Data excerpts:
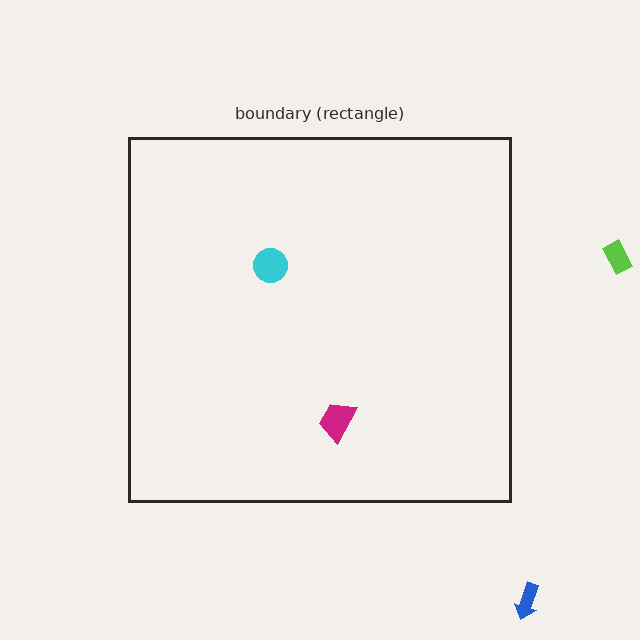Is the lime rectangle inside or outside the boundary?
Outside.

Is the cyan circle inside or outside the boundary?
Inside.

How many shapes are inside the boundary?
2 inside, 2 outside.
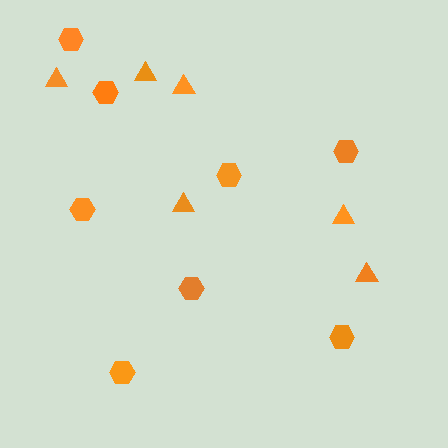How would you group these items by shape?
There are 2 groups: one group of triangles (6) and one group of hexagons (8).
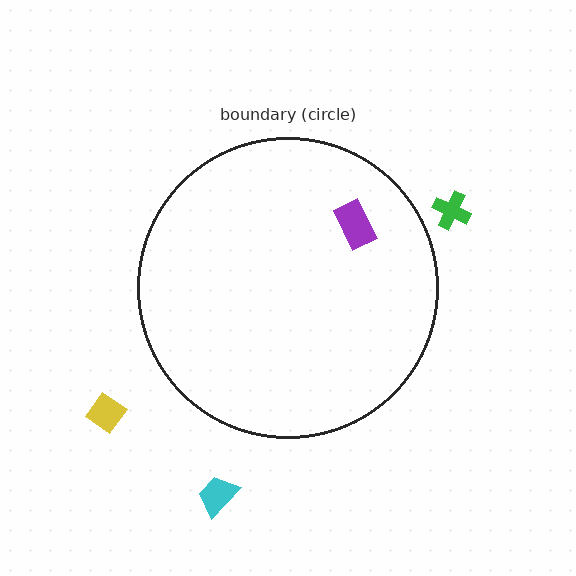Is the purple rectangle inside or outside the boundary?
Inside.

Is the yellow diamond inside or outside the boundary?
* * *
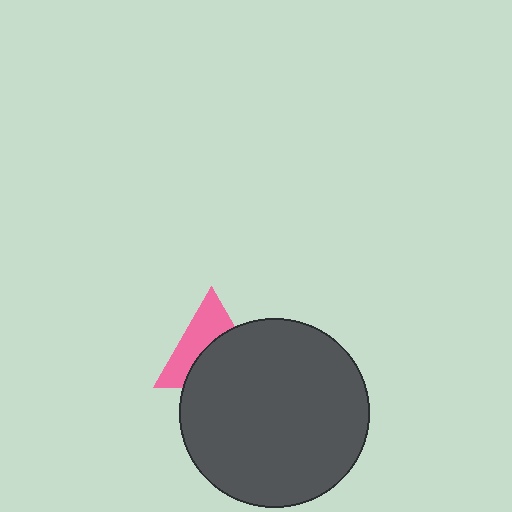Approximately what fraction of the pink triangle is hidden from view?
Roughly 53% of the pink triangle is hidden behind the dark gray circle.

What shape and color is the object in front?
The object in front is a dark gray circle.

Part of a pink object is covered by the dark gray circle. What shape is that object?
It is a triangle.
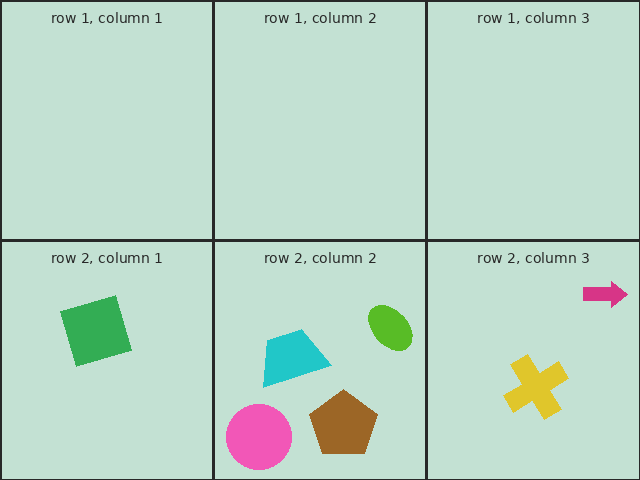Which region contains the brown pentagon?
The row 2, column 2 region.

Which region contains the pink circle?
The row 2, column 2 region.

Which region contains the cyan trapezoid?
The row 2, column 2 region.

Description of the task:
In the listing above, find the line containing "Is the purple" and the line containing "Is the yellow", then return both of them and every line between, exactly, without pictures.

Written reply:
Is the purple rectangle inside or outside the boundary?
Inside.

Is the yellow diamond inside or outside the boundary?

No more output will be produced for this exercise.